[START Task input]
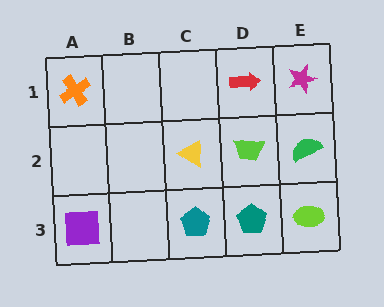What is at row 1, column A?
An orange cross.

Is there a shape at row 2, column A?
No, that cell is empty.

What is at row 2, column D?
A lime trapezoid.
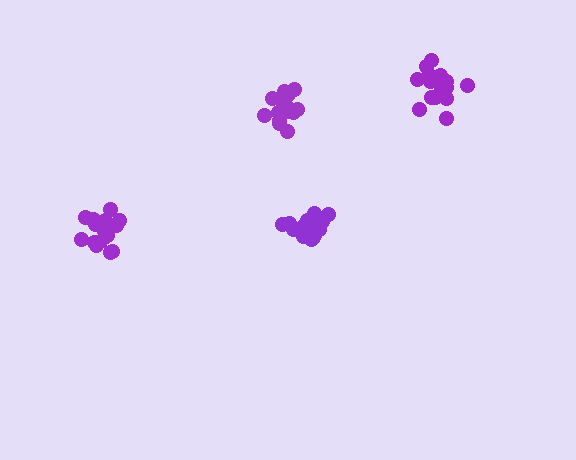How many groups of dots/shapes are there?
There are 4 groups.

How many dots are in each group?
Group 1: 19 dots, Group 2: 16 dots, Group 3: 17 dots, Group 4: 17 dots (69 total).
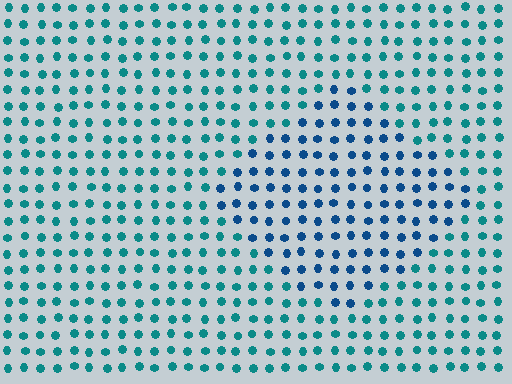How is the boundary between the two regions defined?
The boundary is defined purely by a slight shift in hue (about 31 degrees). Spacing, size, and orientation are identical on both sides.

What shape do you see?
I see a diamond.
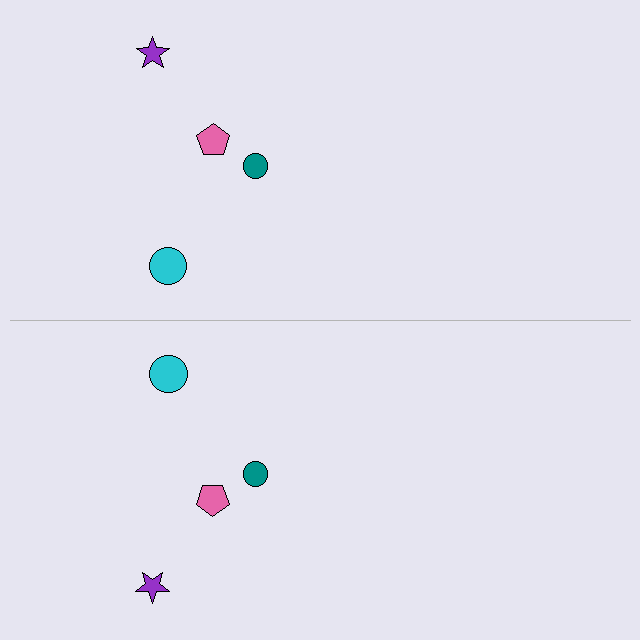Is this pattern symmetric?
Yes, this pattern has bilateral (reflection) symmetry.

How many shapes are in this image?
There are 8 shapes in this image.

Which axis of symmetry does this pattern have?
The pattern has a horizontal axis of symmetry running through the center of the image.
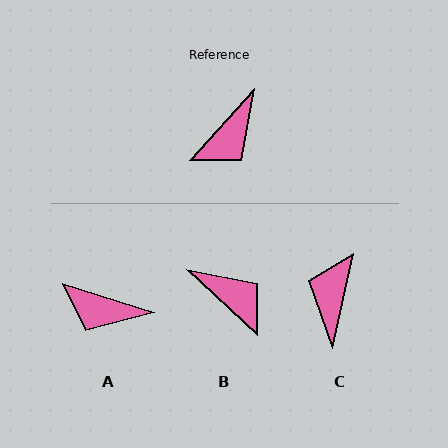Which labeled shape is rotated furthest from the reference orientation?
C, about 151 degrees away.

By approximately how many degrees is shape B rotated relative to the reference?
Approximately 89 degrees counter-clockwise.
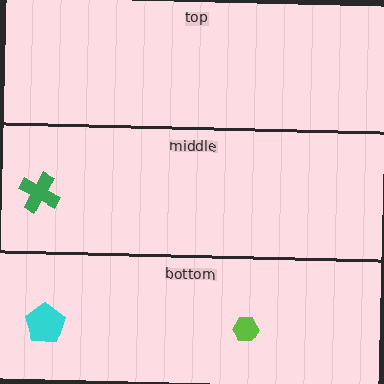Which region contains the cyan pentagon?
The bottom region.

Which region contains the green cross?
The middle region.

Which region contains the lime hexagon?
The bottom region.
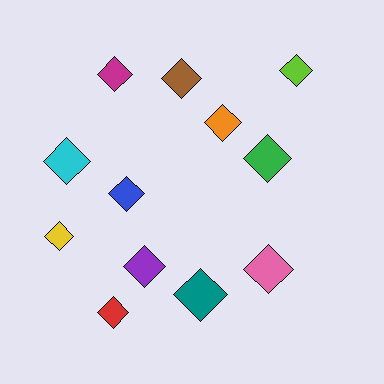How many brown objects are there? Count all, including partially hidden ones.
There is 1 brown object.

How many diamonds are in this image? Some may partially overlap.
There are 12 diamonds.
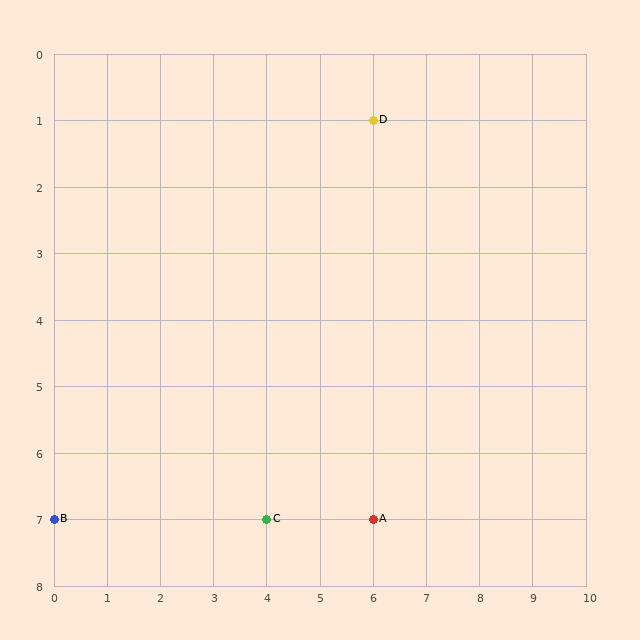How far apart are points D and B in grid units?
Points D and B are 6 columns and 6 rows apart (about 8.5 grid units diagonally).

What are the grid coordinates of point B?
Point B is at grid coordinates (0, 7).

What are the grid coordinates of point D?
Point D is at grid coordinates (6, 1).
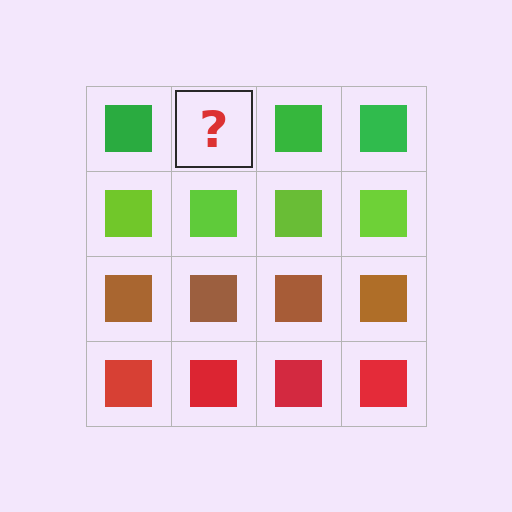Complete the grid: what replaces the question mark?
The question mark should be replaced with a green square.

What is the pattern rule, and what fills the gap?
The rule is that each row has a consistent color. The gap should be filled with a green square.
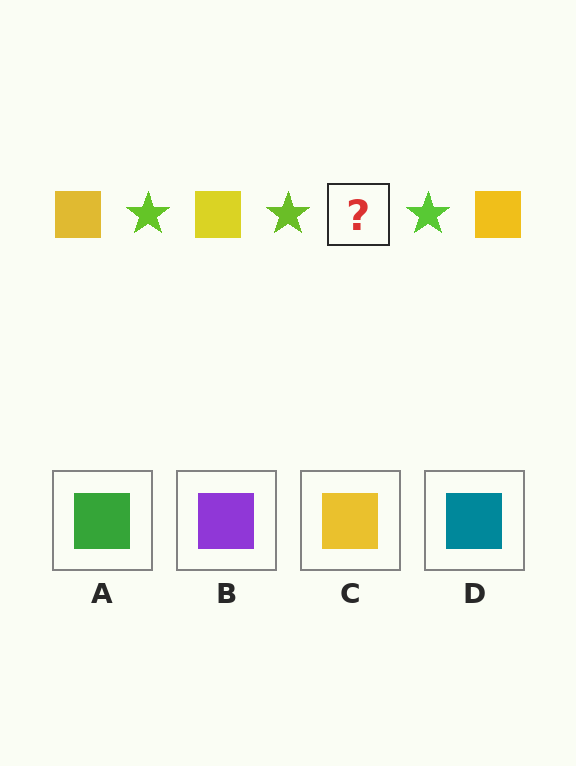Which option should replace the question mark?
Option C.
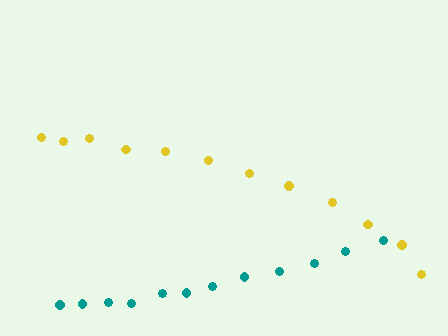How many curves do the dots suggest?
There are 2 distinct paths.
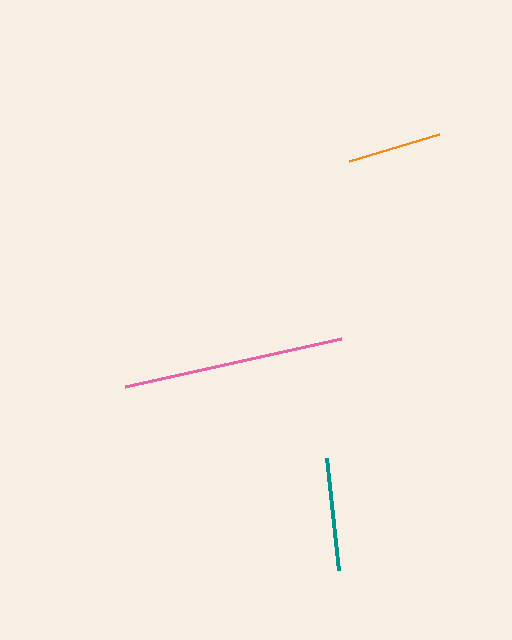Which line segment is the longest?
[END Task input]
Do this:
Omit pictures; set down the rest of the material word for word.

Solution to this problem:
What is at row 1, column A?
An orange cross.

Is there a shape at row 2, column A?
No, that cell is empty.

What is at row 2, column D?
A lime trapezoid.
How many groups of dots/shapes are there?
There are 4 groups.

How many dots are in each group?
Group 1: 19 dots, Group 2: 16 dots, Group 3: 17 dots, Group 4: 17 dots (69 total).
How is the boundary between the two regions defined?
The boundary is defined purely by a slight shift in hue (about 31 degrees). Spacing, size, and orientation are identical on both sides.

What shape do you see?
I see a diamond.
Is this pattern symmetric?
Yes, this pattern has bilateral (reflection) symmetry.

How many shapes are in this image?
There are 8 shapes in this image.

Which axis of symmetry does this pattern have?
The pattern has a horizontal axis of symmetry running through the center of the image.
Which labeled shape is rotated furthest from the reference orientation?
C, about 151 degrees away.

By approximately how many degrees is shape B rotated relative to the reference?
Approximately 89 degrees counter-clockwise.
Which region contains the cyan pentagon?
The bottom region.

Which region contains the green cross?
The middle region.

Which region contains the lime hexagon?
The bottom region.
How many brown objects are there? Count all, including partially hidden ones.
There is 1 brown object.

How many diamonds are in this image? Some may partially overlap.
There are 12 diamonds.
How far apart are points D and B in grid units?
Points D and B are 6 columns and 6 rows apart (about 8.5 grid units diagonally).

What are the grid coordinates of point B?
Point B is at grid coordinates (0, 7).

What are the grid coordinates of point D?
Point D is at grid coordinates (6, 1).
Complete the grid: what replaces the question mark?
The question mark should be replaced with a green square.

What is the pattern rule, and what fills the gap?
The rule is that each row has a consistent color. The gap should be filled with a green square.
Which option should replace the question mark?
Option C.
How many curves do the dots suggest?
There are 2 distinct paths.
Which line segment is the longest?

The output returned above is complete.